▸ **Short problem**
Quote all of the entries word for word.

[Begin Data to process]

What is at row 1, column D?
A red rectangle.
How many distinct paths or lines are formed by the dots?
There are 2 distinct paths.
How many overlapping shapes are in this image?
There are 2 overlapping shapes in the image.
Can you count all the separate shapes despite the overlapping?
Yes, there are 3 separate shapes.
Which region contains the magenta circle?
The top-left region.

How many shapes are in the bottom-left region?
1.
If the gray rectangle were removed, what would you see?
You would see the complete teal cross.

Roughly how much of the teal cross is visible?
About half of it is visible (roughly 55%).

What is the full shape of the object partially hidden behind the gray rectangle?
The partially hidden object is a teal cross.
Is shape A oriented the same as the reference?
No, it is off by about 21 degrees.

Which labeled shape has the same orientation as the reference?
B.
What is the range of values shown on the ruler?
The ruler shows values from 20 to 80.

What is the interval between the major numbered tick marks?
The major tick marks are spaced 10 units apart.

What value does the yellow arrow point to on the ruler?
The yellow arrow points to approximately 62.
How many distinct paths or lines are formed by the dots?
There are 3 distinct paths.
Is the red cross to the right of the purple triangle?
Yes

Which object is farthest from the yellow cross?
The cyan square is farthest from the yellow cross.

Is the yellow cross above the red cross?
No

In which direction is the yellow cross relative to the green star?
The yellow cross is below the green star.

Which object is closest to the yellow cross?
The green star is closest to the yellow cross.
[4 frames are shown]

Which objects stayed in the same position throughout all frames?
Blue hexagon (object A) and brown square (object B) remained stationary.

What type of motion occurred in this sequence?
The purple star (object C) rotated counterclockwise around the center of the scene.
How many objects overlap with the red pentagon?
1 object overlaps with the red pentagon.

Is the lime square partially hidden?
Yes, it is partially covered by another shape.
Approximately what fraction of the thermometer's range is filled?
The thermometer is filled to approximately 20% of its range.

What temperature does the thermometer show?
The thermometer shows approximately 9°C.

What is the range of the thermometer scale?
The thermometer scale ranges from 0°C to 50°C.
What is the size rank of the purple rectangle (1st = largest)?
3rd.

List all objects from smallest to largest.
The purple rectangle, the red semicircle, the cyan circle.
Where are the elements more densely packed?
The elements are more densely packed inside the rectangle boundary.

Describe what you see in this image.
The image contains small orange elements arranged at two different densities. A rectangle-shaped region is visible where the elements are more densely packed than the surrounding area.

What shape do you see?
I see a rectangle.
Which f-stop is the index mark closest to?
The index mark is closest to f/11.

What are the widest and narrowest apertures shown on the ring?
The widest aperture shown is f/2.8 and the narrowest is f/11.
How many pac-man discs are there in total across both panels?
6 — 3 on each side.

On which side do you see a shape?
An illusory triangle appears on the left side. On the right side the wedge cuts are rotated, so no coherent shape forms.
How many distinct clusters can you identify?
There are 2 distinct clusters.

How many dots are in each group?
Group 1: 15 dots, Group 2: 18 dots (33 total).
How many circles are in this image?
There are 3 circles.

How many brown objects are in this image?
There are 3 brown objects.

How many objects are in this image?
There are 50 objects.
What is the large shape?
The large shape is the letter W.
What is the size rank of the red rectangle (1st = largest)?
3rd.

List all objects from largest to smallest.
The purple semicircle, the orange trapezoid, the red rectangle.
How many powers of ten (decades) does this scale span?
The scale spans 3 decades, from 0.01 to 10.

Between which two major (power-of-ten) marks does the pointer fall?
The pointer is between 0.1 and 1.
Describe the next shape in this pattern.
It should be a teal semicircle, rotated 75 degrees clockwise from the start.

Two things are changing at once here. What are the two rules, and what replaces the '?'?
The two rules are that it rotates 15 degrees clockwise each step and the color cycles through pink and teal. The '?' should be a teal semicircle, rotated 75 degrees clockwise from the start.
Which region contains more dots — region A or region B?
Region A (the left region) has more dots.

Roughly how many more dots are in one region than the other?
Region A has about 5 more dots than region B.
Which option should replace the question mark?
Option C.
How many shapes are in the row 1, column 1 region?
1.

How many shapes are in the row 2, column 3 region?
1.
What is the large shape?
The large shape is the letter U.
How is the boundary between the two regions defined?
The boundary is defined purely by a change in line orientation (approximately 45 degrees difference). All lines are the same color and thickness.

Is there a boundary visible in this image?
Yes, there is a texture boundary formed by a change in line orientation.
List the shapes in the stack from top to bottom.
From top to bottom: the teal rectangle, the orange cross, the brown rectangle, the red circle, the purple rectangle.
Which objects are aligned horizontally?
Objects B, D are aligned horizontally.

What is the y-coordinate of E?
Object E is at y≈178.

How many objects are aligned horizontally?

[End Data to process]

▸ **Complete answer**
What is at row 1, column D?
A red rectangle.
How many distinct paths or lines are formed by the dots?
There are 2 distinct paths.
How many overlapping shapes are in this image?
There are 2 overlapping shapes in the image.
Can you count all the separate shapes despite the overlapping?
Yes, there are 3 separate shapes.
Which region contains the magenta circle?
The top-left region.

How many shapes are in the bottom-left region?
1.
If the gray rectangle were removed, what would you see?
You would see the complete teal cross.

Roughly how much of the teal cross is visible?
About half of it is visible (roughly 55%).

What is the full shape of the object partially hidden behind the gray rectangle?
The partially hidden object is a teal cross.
Is shape A oriented the same as the reference?
No, it is off by about 21 degrees.

Which labeled shape has the same orientation as the reference?
B.
What is the range of values shown on the ruler?
The ruler shows values from 20 to 80.

What is the interval between the major numbered tick marks?
The major tick marks are spaced 10 units apart.

What value does the yellow arrow point to on the ruler?
The yellow arrow points to approximately 62.
How many distinct paths or lines are formed by the dots?
There are 3 distinct paths.
Is the red cross to the right of the purple triangle?
Yes

Which object is farthest from the yellow cross?
The cyan square is farthest from the yellow cross.

Is the yellow cross above the red cross?
No

In which direction is the yellow cross relative to the green star?
The yellow cross is below the green star.

Which object is closest to the yellow cross?
The green star is closest to the yellow cross.
[4 frames are shown]

Which objects stayed in the same position throughout all frames?
Blue hexagon (object A) and brown square (object B) remained stationary.

What type of motion occurred in this sequence?
The purple star (object C) rotated counterclockwise around the center of the scene.
How many objects overlap with the red pentagon?
1 object overlaps with the red pentagon.

Is the lime square partially hidden?
Yes, it is partially covered by another shape.
Approximately what fraction of the thermometer's range is filled?
The thermometer is filled to approximately 20% of its range.

What temperature does the thermometer show?
The thermometer shows approximately 9°C.

What is the range of the thermometer scale?
The thermometer scale ranges from 0°C to 50°C.
What is the size rank of the purple rectangle (1st = largest)?
3rd.

List all objects from smallest to largest.
The purple rectangle, the red semicircle, the cyan circle.
Where are the elements more densely packed?
The elements are more densely packed inside the rectangle boundary.

Describe what you see in this image.
The image contains small orange elements arranged at two different densities. A rectangle-shaped region is visible where the elements are more densely packed than the surrounding area.

What shape do you see?
I see a rectangle.
Which f-stop is the index mark closest to?
The index mark is closest to f/11.

What are the widest and narrowest apertures shown on the ring?
The widest aperture shown is f/2.8 and the narrowest is f/11.
How many pac-man discs are there in total across both panels?
6 — 3 on each side.

On which side do you see a shape?
An illusory triangle appears on the left side. On the right side the wedge cuts are rotated, so no coherent shape forms.
How many distinct clusters can you identify?
There are 2 distinct clusters.

How many dots are in each group?
Group 1: 15 dots, Group 2: 18 dots (33 total).
How many circles are in this image?
There are 3 circles.

How many brown objects are in this image?
There are 3 brown objects.

How many objects are in this image?
There are 50 objects.
What is the large shape?
The large shape is the letter W.
What is the size rank of the red rectangle (1st = largest)?
3rd.

List all objects from largest to smallest.
The purple semicircle, the orange trapezoid, the red rectangle.
How many powers of ten (decades) does this scale span?
The scale spans 3 decades, from 0.01 to 10.

Between which two major (power-of-ten) marks does the pointer fall?
The pointer is between 0.1 and 1.
Describe the next shape in this pattern.
It should be a teal semicircle, rotated 75 degrees clockwise from the start.

Two things are changing at once here. What are the two rules, and what replaces the '?'?
The two rules are that it rotates 15 degrees clockwise each step and the color cycles through pink and teal. The '?' should be a teal semicircle, rotated 75 degrees clockwise from the start.
Which region contains more dots — region A or region B?
Region A (the left region) has more dots.

Roughly how many more dots are in one region than the other?
Region A has about 5 more dots than region B.
Which option should replace the question mark?
Option C.
How many shapes are in the row 1, column 1 region?
1.

How many shapes are in the row 2, column 3 region?
1.
What is the large shape?
The large shape is the letter U.
How is the boundary between the two regions defined?
The boundary is defined purely by a change in line orientation (approximately 45 degrees difference). All lines are the same color and thickness.

Is there a boundary visible in this image?
Yes, there is a texture boundary formed by a change in line orientation.
List the shapes in the stack from top to bottom.
From top to bottom: the teal rectangle, the orange cross, the brown rectangle, the red circle, the purple rectangle.
Which objects are aligned horizontally?
Objects B, D are aligned horizontally.

What is the y-coordinate of E?
Object E is at y≈178.

How many objects are aligned horizontally?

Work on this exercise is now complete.